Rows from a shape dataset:
-- BEGIN --
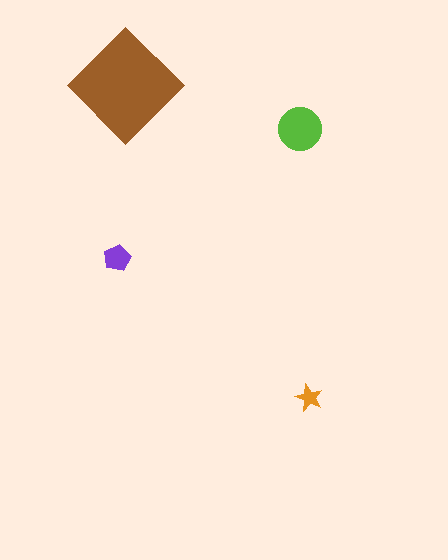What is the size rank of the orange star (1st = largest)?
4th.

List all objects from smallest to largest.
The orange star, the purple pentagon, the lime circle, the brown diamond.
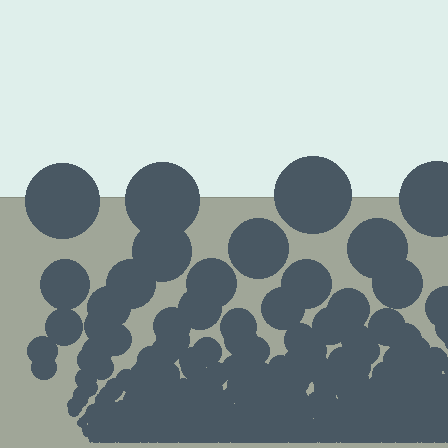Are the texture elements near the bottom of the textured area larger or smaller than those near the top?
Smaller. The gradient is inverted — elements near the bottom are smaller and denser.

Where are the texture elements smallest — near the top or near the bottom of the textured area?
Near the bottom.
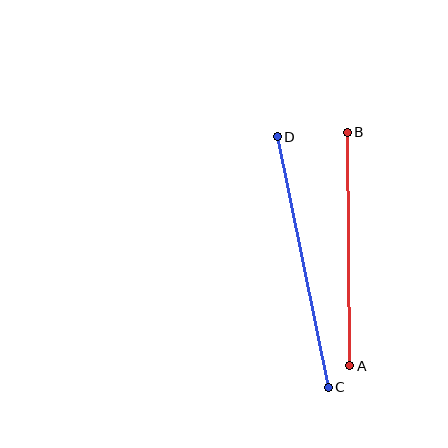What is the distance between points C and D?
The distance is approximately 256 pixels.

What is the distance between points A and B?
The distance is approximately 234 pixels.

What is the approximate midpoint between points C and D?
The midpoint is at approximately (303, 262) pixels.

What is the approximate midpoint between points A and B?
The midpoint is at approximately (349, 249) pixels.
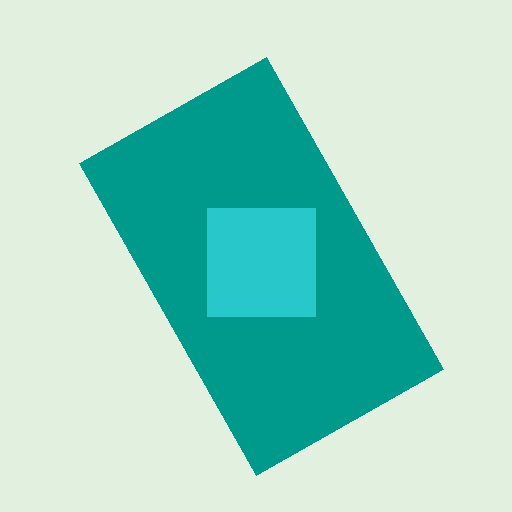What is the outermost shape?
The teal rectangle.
-- END --
-- BEGIN --
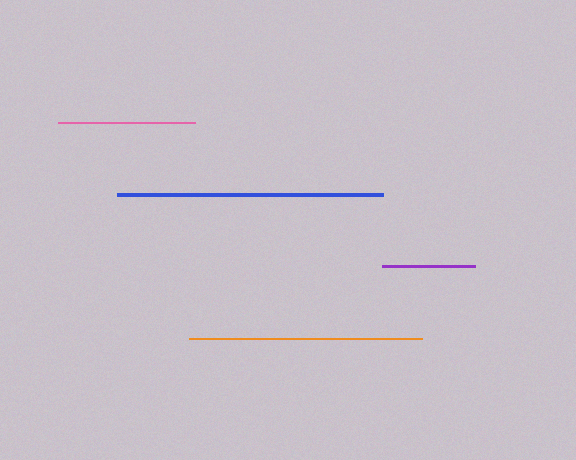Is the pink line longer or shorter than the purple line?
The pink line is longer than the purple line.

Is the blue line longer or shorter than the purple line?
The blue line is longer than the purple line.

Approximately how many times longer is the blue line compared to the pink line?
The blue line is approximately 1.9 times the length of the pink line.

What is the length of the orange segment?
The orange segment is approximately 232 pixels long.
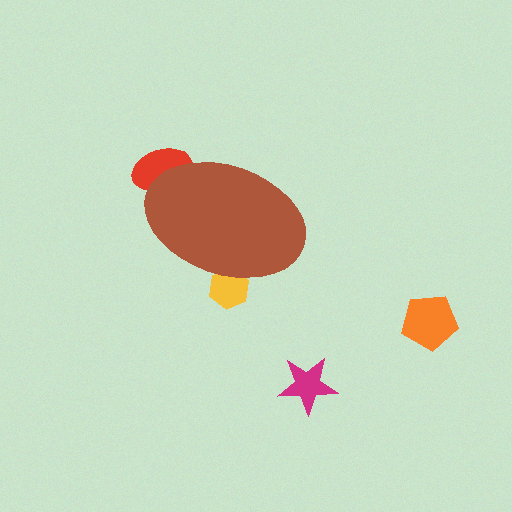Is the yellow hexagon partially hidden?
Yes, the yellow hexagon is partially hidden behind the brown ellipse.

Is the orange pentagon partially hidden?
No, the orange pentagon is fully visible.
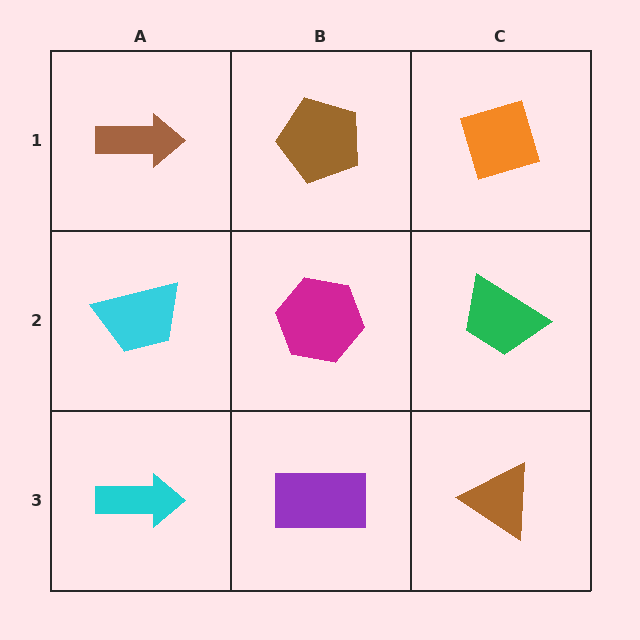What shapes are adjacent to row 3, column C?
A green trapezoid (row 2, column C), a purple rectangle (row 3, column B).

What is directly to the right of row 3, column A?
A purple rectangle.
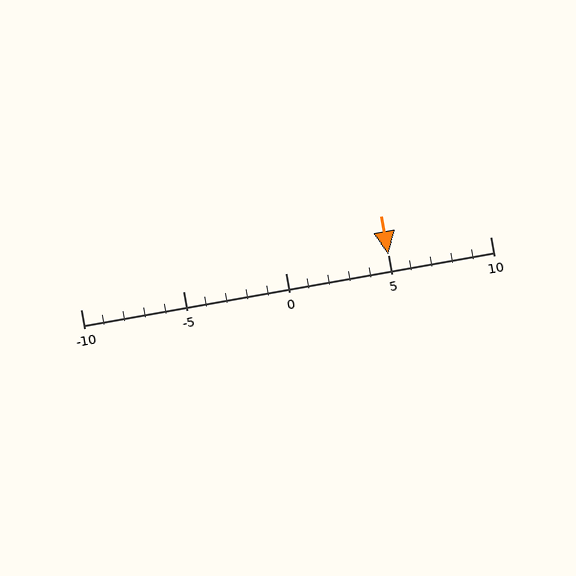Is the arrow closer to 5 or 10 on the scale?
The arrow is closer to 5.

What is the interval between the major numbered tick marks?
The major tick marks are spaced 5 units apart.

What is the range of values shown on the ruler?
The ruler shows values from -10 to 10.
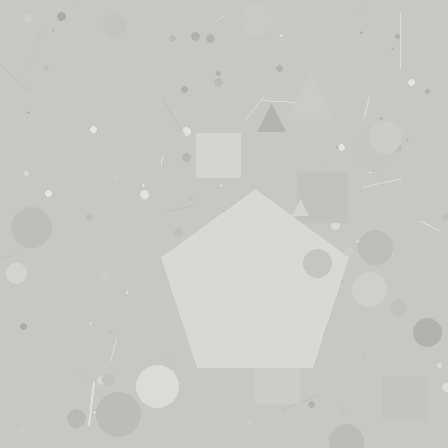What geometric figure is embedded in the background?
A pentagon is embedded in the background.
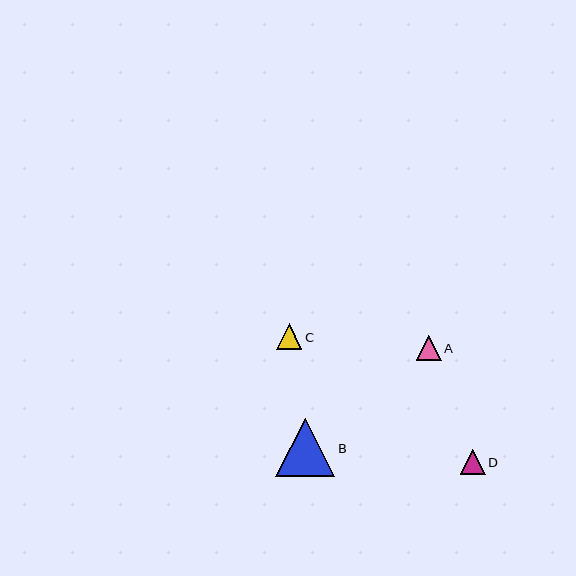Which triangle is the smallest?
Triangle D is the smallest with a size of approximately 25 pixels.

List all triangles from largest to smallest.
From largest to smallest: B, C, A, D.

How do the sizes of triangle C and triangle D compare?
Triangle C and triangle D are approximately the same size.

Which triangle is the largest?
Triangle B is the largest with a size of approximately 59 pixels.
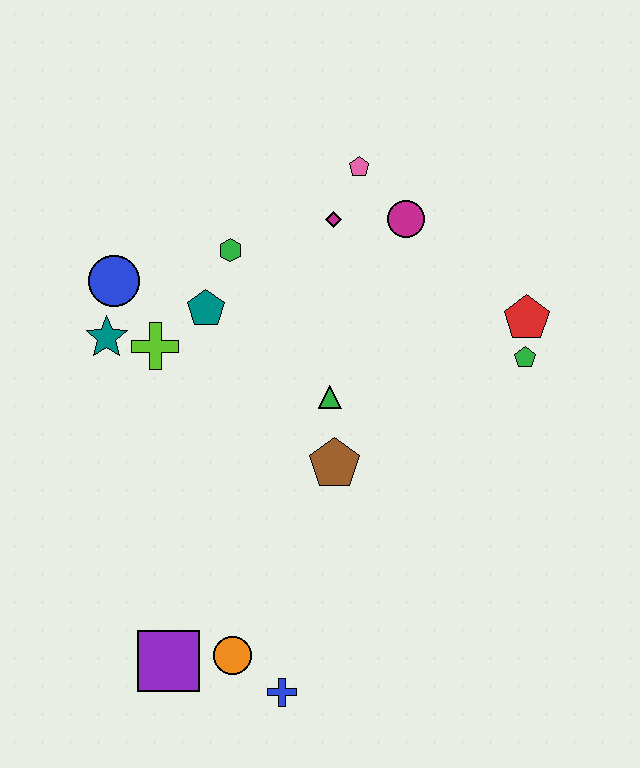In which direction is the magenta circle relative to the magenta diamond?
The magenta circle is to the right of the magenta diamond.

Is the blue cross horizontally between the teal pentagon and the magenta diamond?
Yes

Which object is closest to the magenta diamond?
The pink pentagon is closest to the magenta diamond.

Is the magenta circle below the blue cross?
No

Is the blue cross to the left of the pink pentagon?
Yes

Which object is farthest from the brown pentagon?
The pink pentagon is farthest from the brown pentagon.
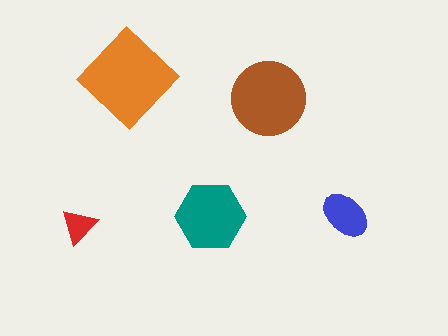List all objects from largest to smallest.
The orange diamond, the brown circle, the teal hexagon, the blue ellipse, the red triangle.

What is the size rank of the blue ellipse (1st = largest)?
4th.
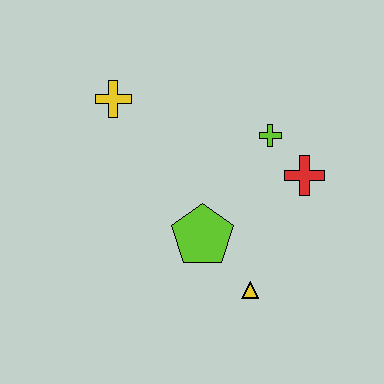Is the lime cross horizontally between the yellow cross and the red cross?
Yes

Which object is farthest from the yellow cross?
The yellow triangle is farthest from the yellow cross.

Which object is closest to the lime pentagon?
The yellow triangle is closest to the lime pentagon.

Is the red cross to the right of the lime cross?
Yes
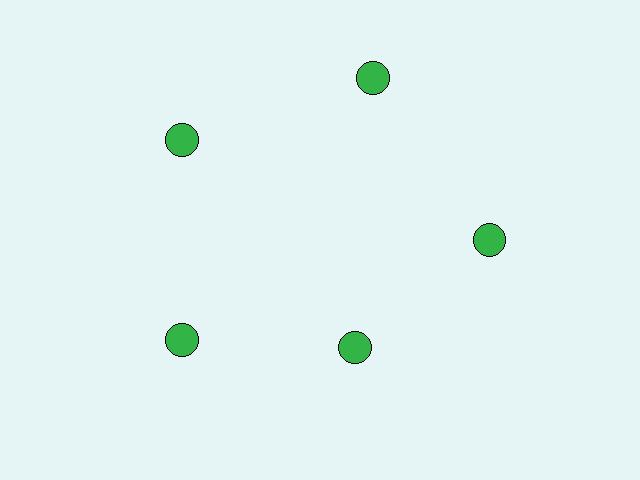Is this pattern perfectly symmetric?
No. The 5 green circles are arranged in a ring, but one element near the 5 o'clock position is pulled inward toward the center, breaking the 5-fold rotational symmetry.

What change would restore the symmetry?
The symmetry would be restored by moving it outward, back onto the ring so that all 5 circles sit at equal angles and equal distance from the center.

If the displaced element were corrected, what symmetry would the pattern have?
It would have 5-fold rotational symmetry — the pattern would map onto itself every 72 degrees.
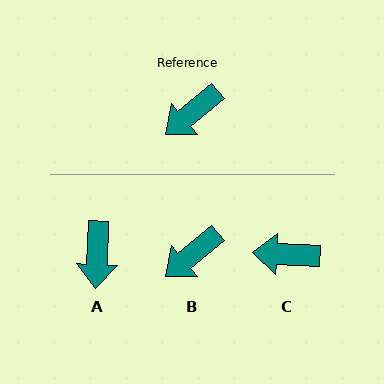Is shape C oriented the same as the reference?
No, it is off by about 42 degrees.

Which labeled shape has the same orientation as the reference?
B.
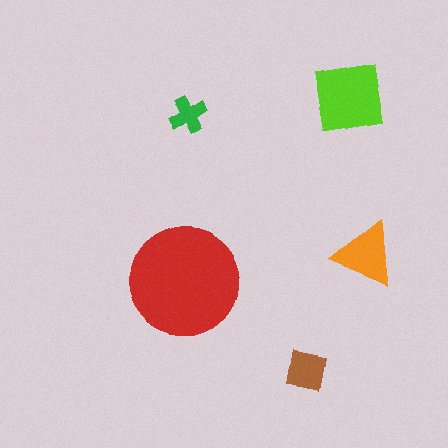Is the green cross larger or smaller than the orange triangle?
-- END --
-- BEGIN --
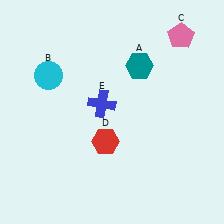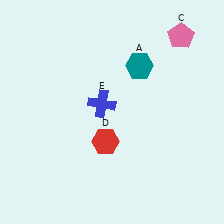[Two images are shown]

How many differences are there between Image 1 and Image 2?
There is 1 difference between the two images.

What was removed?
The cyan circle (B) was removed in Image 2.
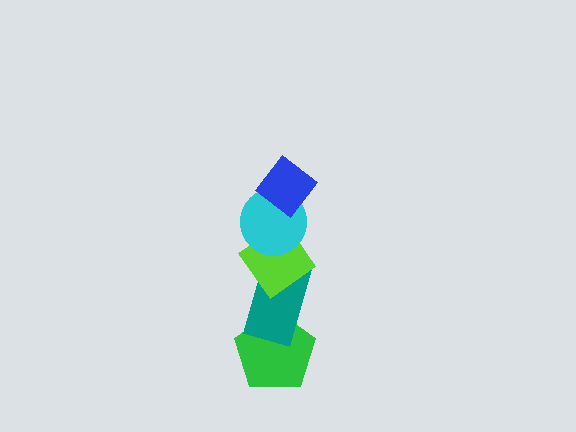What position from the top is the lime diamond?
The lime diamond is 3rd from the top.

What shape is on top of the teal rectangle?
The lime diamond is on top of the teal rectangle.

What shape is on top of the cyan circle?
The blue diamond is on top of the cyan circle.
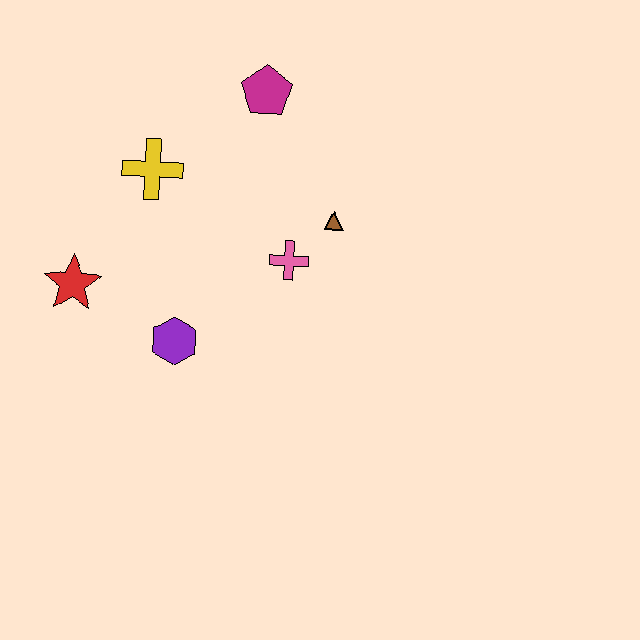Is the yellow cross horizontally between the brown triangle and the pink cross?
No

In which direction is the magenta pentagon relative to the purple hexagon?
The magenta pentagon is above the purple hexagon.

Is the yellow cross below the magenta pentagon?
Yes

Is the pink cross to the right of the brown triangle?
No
-- END --
Problem to work on:
Using the data above, extract exactly the lines from the one containing "Is the red cross" through the one containing "Is the green". Pictures are left out.

Finished answer:
Is the red cross to the right of the lime cross?
Yes
Is this pattern perfectly symmetric?
No. The 5 green circles are arranged in a ring, but one element near the 5 o'clock position is pulled inward toward the center, breaking the 5-fold rotational symmetry.

What change would restore the symmetry?
The symmetry would be restored by moving it outward, back onto the ring so that all 5 circles sit at equal angles and equal distance from the center.

If the displaced element were corrected, what symmetry would the pattern have?
It would have 5-fold rotational symmetry — the pattern would map onto itself every 72 degrees.
Is shape C oriented the same as the reference?
No, it is off by about 42 degrees.

Which labeled shape has the same orientation as the reference?
B.
Is the green cross larger or smaller than the orange triangle?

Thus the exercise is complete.